- **Your task**: Set down all of the entries word for word, omitting the images they contain.
━━━━━━━━━━━━━━━━━━━━
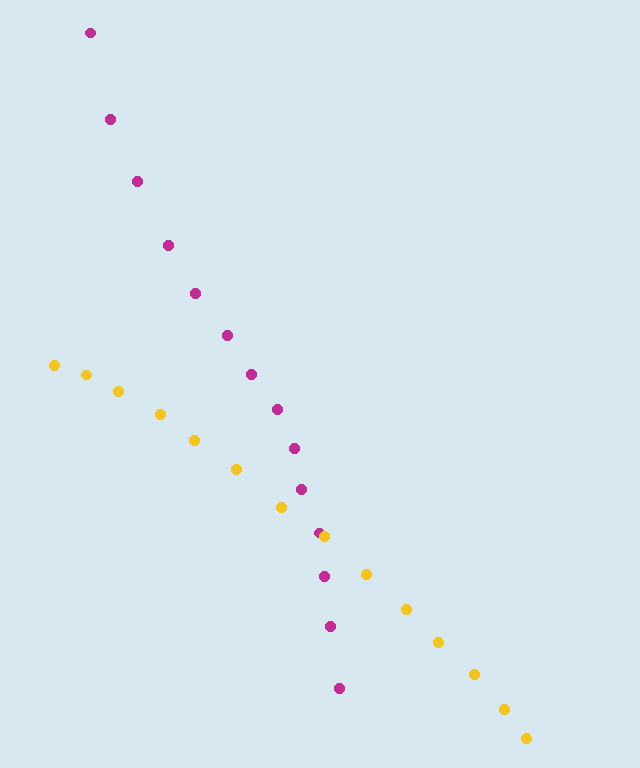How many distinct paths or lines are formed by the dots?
There are 2 distinct paths.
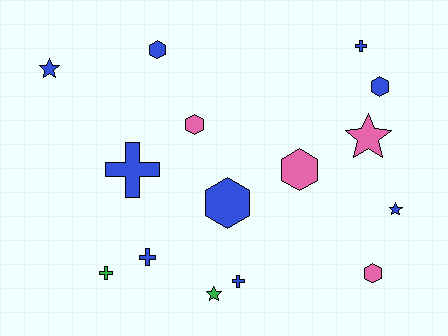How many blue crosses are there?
There are 4 blue crosses.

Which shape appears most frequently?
Hexagon, with 6 objects.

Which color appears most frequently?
Blue, with 9 objects.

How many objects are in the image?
There are 15 objects.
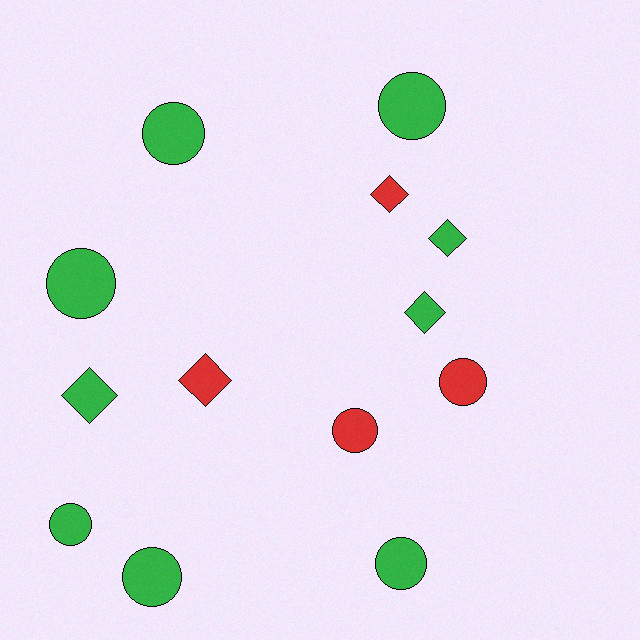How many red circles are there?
There are 2 red circles.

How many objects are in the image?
There are 13 objects.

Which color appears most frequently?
Green, with 9 objects.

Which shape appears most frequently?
Circle, with 8 objects.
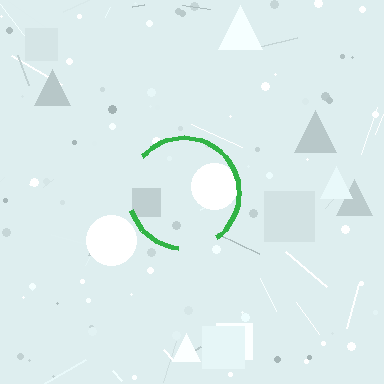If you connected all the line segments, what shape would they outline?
They would outline a circle.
━━━━━━━━━━━━━━━━━━━━
- **Finished task**:
How many distinct paths or lines are formed by the dots?
There are 2 distinct paths.
How many blue crosses are there?
There are 4 blue crosses.

Which shape appears most frequently?
Hexagon, with 6 objects.

Which color appears most frequently?
Blue, with 9 objects.

How many objects are in the image?
There are 15 objects.
How many red circles are there?
There are 2 red circles.

How many objects are in the image?
There are 13 objects.

Which color appears most frequently?
Green, with 9 objects.

Which shape appears most frequently?
Circle, with 8 objects.
If you connected all the line segments, what shape would they outline?
They would outline a circle.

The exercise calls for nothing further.